#### GIVEN EXERCISE
Transcribe the entries exactly; images are not part of the copy.
-=-=-=-=-
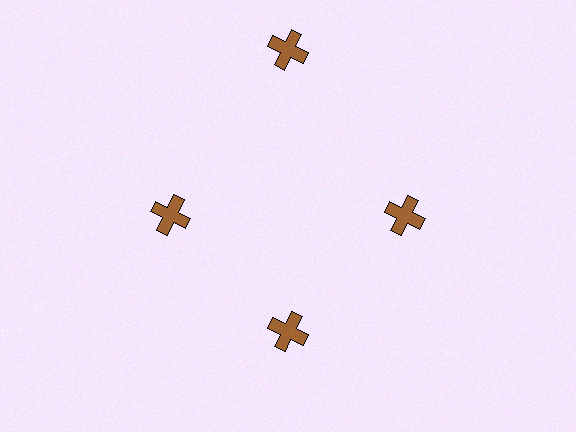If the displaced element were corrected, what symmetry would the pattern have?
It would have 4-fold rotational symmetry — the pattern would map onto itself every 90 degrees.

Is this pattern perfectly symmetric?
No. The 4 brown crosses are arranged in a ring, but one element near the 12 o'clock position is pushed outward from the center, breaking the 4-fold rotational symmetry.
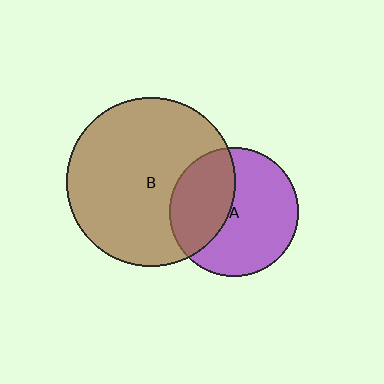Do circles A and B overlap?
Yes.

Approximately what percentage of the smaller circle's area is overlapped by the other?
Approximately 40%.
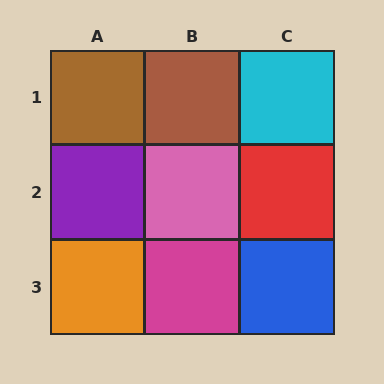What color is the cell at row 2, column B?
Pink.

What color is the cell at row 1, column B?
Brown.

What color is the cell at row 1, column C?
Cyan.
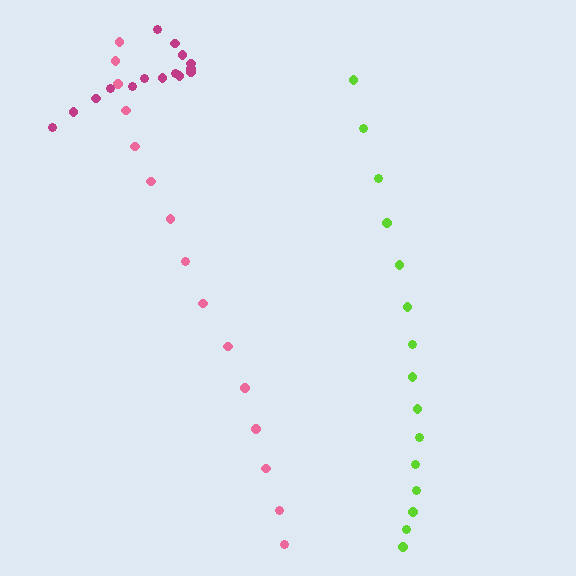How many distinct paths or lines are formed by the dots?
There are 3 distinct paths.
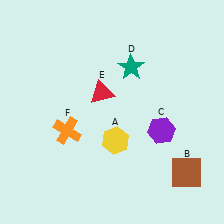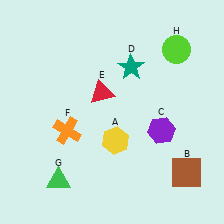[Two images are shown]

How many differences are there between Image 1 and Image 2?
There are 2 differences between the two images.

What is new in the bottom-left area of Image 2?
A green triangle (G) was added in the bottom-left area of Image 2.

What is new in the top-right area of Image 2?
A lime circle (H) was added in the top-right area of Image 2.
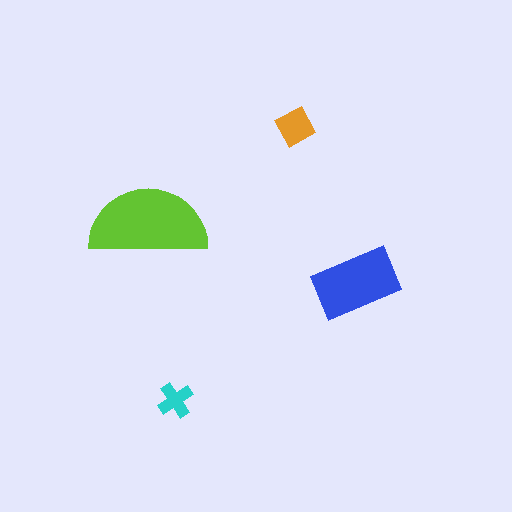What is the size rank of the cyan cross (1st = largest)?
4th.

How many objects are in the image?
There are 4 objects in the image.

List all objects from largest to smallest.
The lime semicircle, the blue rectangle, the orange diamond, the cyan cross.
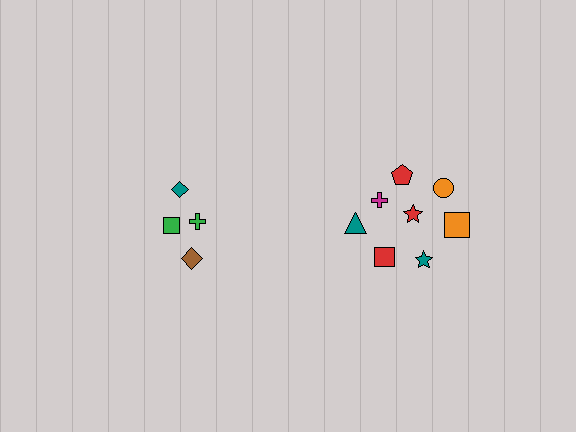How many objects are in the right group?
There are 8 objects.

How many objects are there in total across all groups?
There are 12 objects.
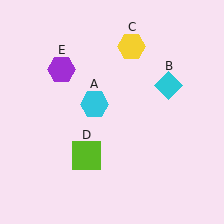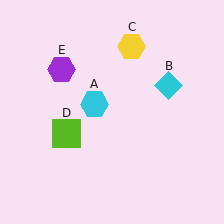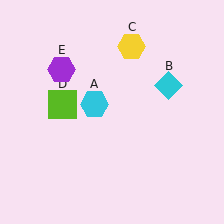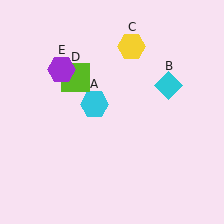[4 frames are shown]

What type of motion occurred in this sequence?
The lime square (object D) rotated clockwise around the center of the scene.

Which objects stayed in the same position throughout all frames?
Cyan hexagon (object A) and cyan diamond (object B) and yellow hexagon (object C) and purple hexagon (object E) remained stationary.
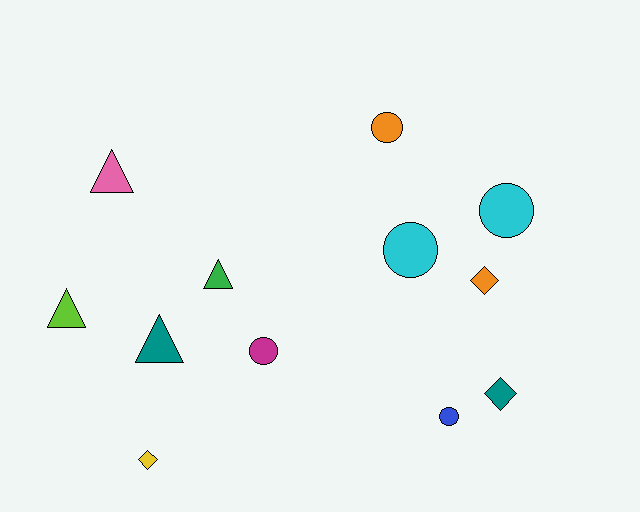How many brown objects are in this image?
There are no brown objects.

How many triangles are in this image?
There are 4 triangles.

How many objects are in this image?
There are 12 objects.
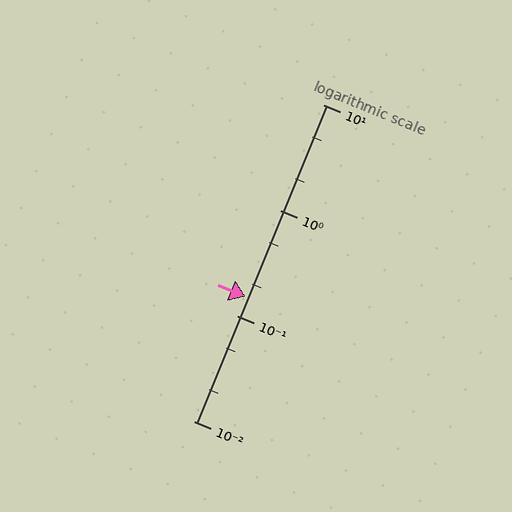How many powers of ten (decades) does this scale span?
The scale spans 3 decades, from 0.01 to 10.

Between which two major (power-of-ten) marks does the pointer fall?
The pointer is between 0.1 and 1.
-=-=-=-=-
#### ANSWER
If the displaced element were corrected, what symmetry would the pattern have?
It would have 4-fold rotational symmetry — the pattern would map onto itself every 90 degrees.

Is this pattern perfectly symmetric?
No. The 4 brown crosses are arranged in a ring, but one element near the 12 o'clock position is pushed outward from the center, breaking the 4-fold rotational symmetry.
Do circles A and B overlap?
Yes.

Approximately what percentage of the smaller circle's area is overlapped by the other?
Approximately 40%.
What color is the cell at row 2, column B?
Pink.

What color is the cell at row 1, column B?
Brown.

What color is the cell at row 1, column C?
Cyan.
How many distinct paths or lines are formed by the dots?
There are 3 distinct paths.
[Two images are shown]

How many differences are there between Image 1 and Image 2?
There are 2 differences between the two images.

What is new in the bottom-left area of Image 2?
A green triangle (G) was added in the bottom-left area of Image 2.

What is new in the top-right area of Image 2?
A lime circle (H) was added in the top-right area of Image 2.
What is the size rank of the cyan cross (1st = largest)?
4th.

How many objects are in the image?
There are 4 objects in the image.

List all objects from largest to smallest.
The lime semicircle, the blue rectangle, the orange diamond, the cyan cross.
How many objects are in the right group?
There are 8 objects.

How many objects are there in total across all groups?
There are 12 objects.
[4 frames are shown]

What type of motion occurred in this sequence?
The lime square (object D) rotated clockwise around the center of the scene.

Which objects stayed in the same position throughout all frames?
Cyan hexagon (object A) and cyan diamond (object B) and yellow hexagon (object C) and purple hexagon (object E) remained stationary.
How many brown objects are in this image?
There are no brown objects.

How many triangles are in this image?
There are 4 triangles.

How many objects are in this image?
There are 12 objects.
How many powers of ten (decades) does this scale span?
The scale spans 3 decades, from 0.01 to 10.

Between which two major (power-of-ten) marks does the pointer fall?
The pointer is between 0.1 and 1.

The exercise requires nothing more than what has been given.